● **Information given**
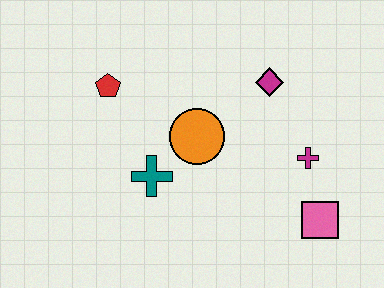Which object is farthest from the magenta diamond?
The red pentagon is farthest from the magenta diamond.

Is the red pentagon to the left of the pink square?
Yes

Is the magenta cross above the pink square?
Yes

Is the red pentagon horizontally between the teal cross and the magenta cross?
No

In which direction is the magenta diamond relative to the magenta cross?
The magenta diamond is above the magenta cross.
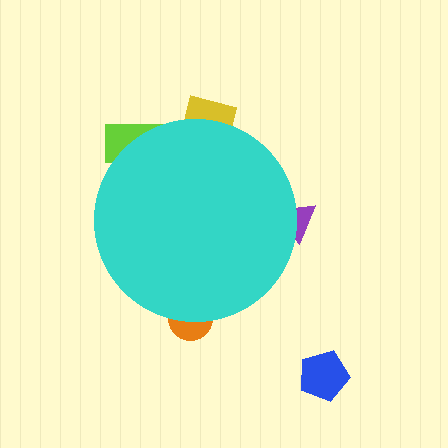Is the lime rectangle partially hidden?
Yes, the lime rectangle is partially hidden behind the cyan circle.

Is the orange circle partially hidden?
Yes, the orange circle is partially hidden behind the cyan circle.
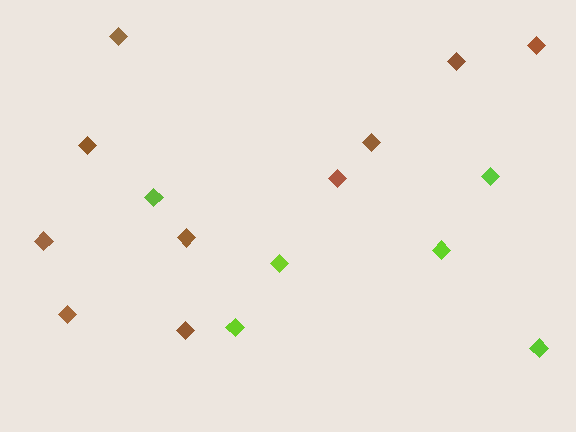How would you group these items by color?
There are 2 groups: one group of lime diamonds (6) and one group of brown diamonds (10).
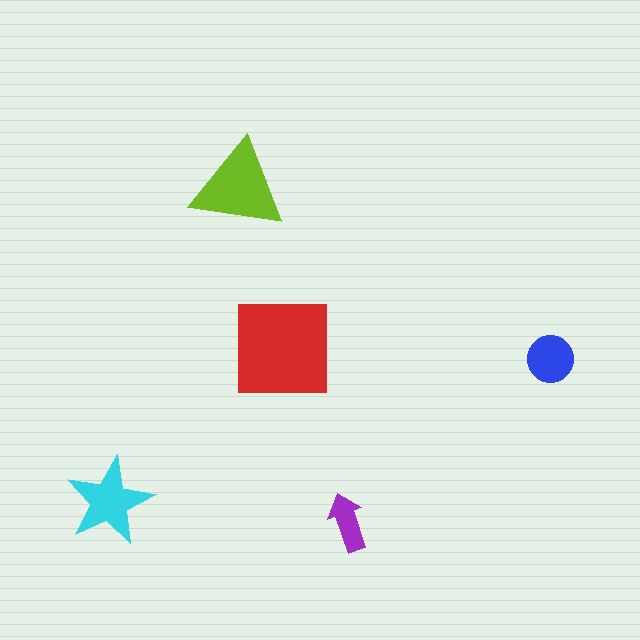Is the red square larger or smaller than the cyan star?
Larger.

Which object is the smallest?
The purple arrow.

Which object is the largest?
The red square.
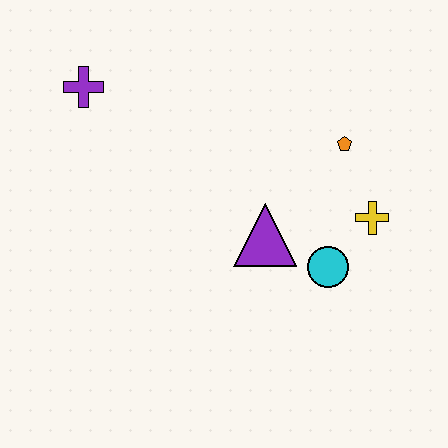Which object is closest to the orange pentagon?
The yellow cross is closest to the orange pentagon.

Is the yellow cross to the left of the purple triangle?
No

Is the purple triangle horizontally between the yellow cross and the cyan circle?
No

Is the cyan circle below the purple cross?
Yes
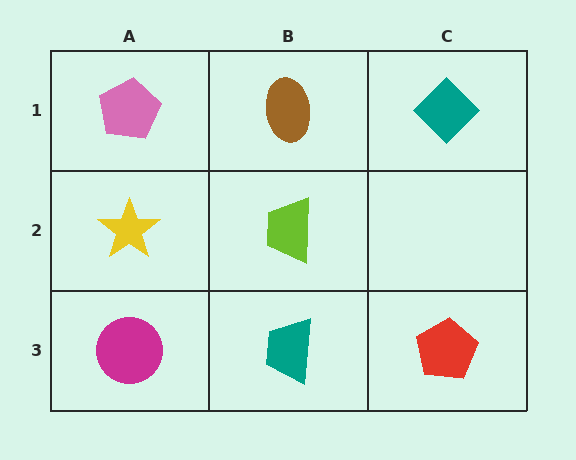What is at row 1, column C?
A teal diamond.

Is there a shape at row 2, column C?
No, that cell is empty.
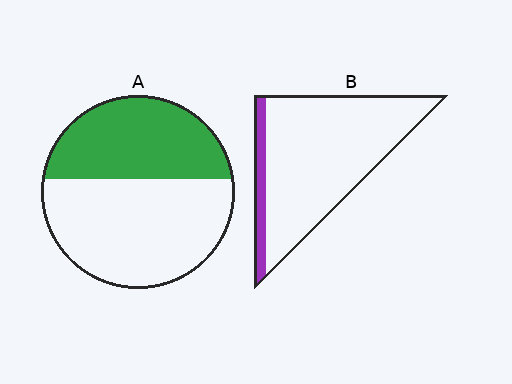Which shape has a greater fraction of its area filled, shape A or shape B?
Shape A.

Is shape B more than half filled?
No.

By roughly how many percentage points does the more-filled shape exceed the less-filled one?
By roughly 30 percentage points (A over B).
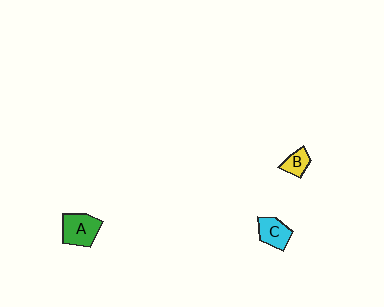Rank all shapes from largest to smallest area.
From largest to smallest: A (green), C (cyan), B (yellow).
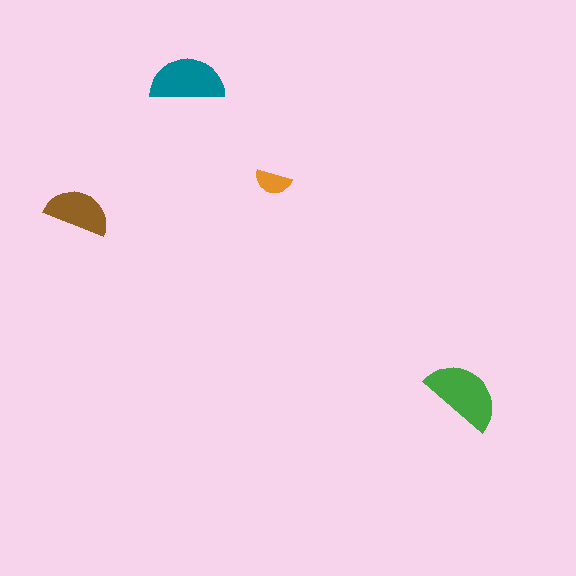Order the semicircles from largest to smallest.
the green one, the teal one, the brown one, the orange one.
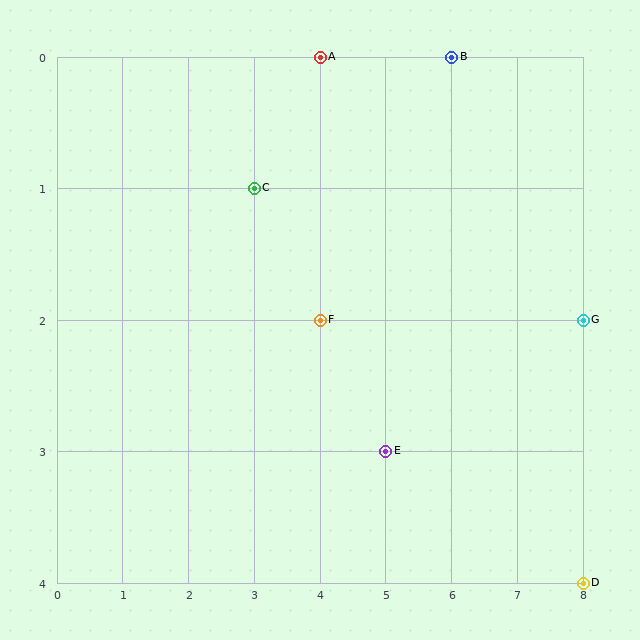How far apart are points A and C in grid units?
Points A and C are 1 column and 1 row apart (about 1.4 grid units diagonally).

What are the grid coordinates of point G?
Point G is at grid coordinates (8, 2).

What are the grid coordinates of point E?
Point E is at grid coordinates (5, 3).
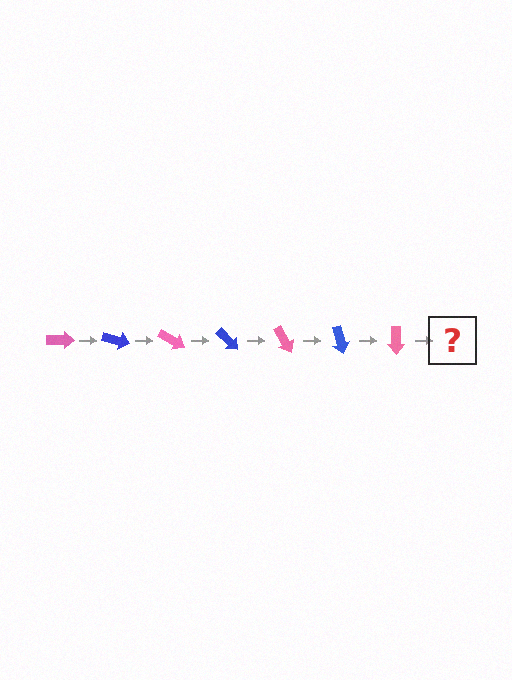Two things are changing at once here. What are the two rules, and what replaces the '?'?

● **Prompt**
Lines from the one that contains "Is shape B more than half filled?" through the last line of the data above are to be extracted exactly, with no pictures and no other lines.

● **Problem solution**
Is shape B more than half filled?
No.

By roughly how many percentage points does the more-filled shape exceed the less-filled one?
By roughly 30 percentage points (A over B).
Rank all shapes from largest to smallest area.
From largest to smallest: A (green), C (cyan), B (yellow).
Order the semicircles from largest to smallest.
the green one, the teal one, the brown one, the orange one.
How far apart are points A and C in grid units?
Points A and C are 1 column and 1 row apart (about 1.4 grid units diagonally).

What are the grid coordinates of point G?
Point G is at grid coordinates (8, 2).

What are the grid coordinates of point E?
Point E is at grid coordinates (5, 3).
Two things are changing at once here. What are the two rules, and what replaces the '?'?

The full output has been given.